Stored data entries
::::::::::

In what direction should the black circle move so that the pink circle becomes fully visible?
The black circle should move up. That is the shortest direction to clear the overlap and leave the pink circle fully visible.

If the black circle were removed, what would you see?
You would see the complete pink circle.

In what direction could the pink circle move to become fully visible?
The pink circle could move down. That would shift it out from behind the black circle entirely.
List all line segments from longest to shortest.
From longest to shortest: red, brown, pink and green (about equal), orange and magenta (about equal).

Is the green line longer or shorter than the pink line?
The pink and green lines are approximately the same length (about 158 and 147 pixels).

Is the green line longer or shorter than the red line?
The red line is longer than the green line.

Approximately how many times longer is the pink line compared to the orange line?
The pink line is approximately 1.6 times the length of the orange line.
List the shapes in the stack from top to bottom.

::::::::::

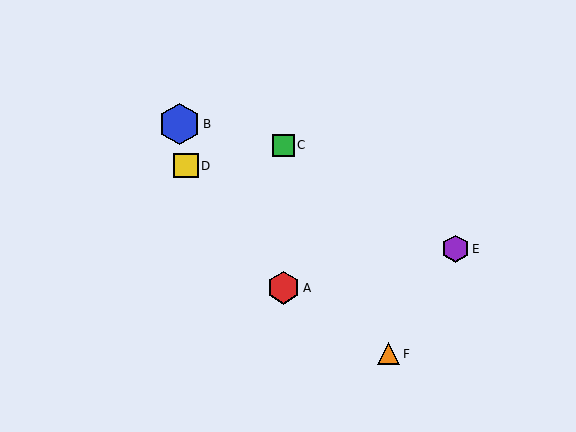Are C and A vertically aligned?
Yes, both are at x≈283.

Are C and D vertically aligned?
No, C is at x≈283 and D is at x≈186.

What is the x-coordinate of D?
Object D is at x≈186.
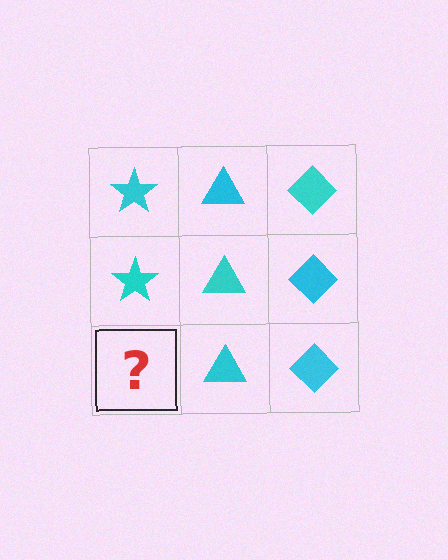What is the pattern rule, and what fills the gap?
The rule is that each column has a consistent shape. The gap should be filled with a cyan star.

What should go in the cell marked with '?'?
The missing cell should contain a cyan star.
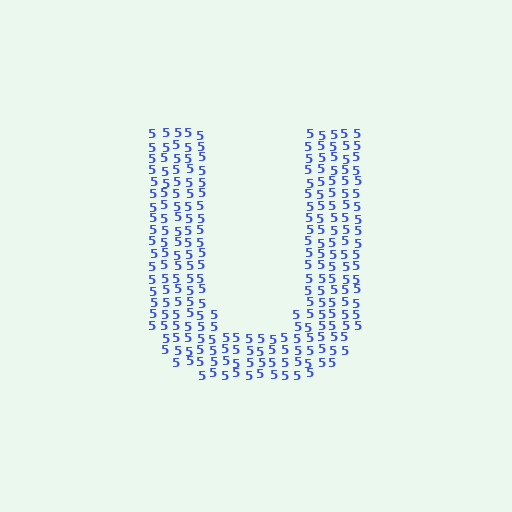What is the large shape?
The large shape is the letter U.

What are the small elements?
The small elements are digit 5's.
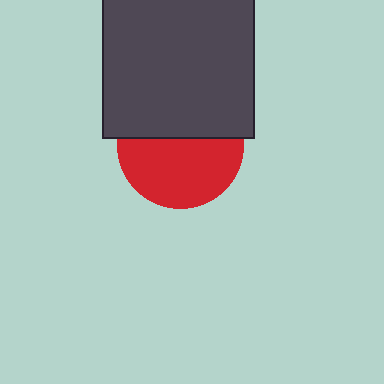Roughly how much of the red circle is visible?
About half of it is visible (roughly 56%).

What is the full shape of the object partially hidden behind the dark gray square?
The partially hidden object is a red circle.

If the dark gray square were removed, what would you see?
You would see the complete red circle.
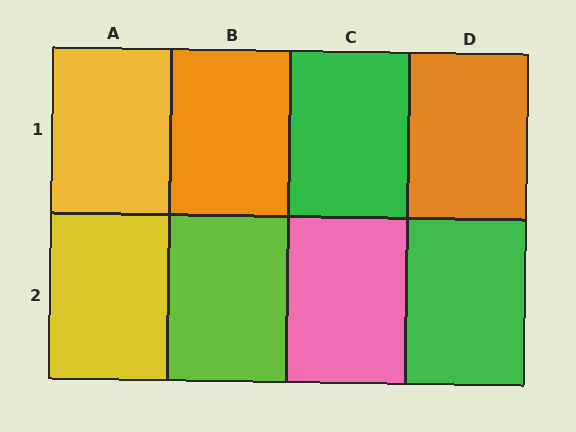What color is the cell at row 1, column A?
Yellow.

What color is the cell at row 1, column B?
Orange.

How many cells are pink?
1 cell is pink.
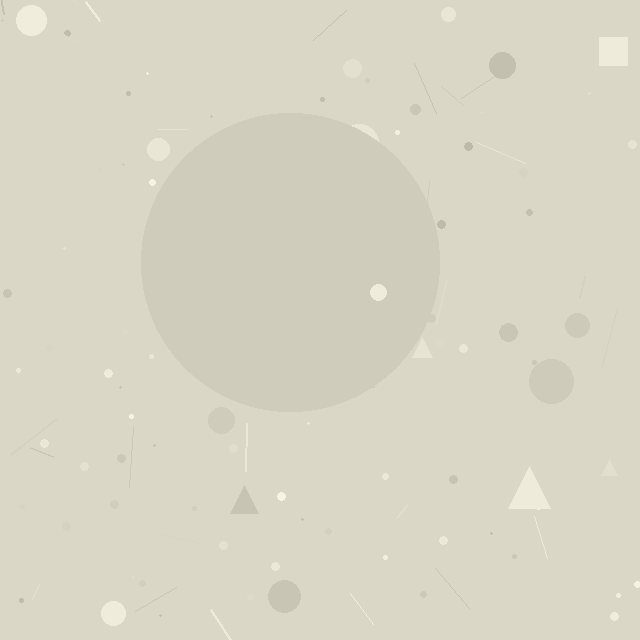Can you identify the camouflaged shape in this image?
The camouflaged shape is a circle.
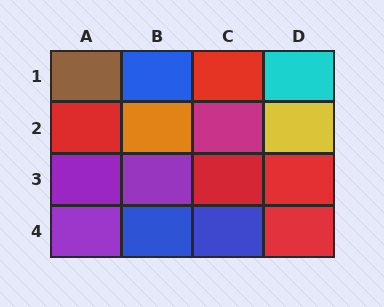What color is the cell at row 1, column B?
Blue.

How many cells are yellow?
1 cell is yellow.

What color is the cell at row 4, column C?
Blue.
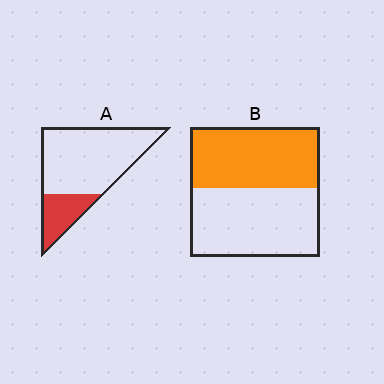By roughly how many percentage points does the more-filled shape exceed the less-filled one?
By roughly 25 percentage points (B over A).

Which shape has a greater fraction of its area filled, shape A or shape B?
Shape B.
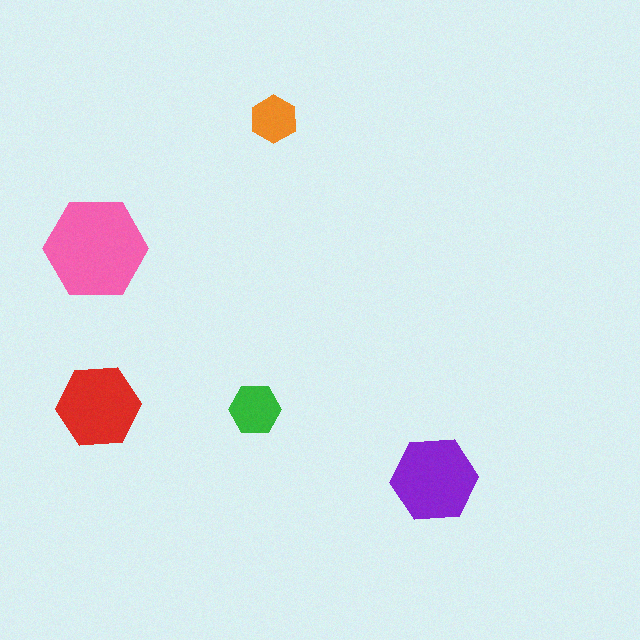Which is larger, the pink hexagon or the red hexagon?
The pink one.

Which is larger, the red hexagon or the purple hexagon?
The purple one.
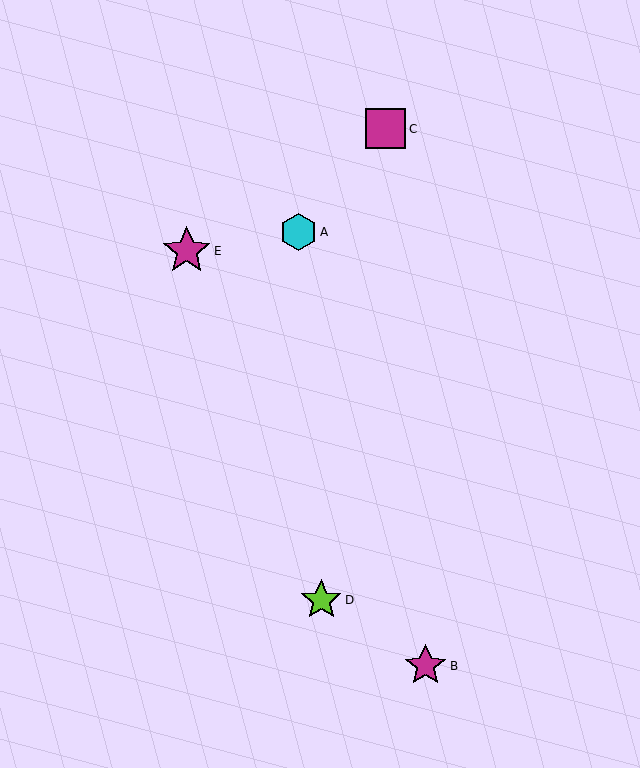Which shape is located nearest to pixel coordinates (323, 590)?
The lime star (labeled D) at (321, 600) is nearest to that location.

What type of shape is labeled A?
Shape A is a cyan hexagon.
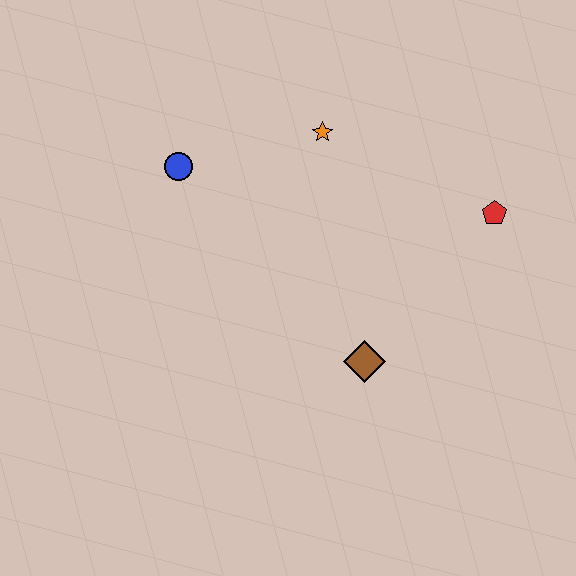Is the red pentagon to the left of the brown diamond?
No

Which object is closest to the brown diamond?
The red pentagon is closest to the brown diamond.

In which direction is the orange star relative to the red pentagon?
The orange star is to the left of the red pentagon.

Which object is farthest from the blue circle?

::::::::::

Activity: In the entries above, please find the line with "In what direction could" and the line with "List the shapes", then write out exactly those two lines and every line between them, and nothing more.

Exercise answer:
In what direction could the pink circle move to become fully visible?
The pink circle could move down. That would shift it out from behind the black circle entirely.
List all line segments from longest to shortest.
From longest to shortest: red, brown, pink and green (about equal), orange and magenta (about equal).

Is the green line longer or shorter than the pink line?
The pink and green lines are approximately the same length (about 158 and 147 pixels).

Is the green line longer or shorter than the red line?
The red line is longer than the green line.

Approximately how many times longer is the pink line compared to the orange line?
The pink line is approximately 1.6 times the length of the orange line.
List the shapes in the stack from top to bottom.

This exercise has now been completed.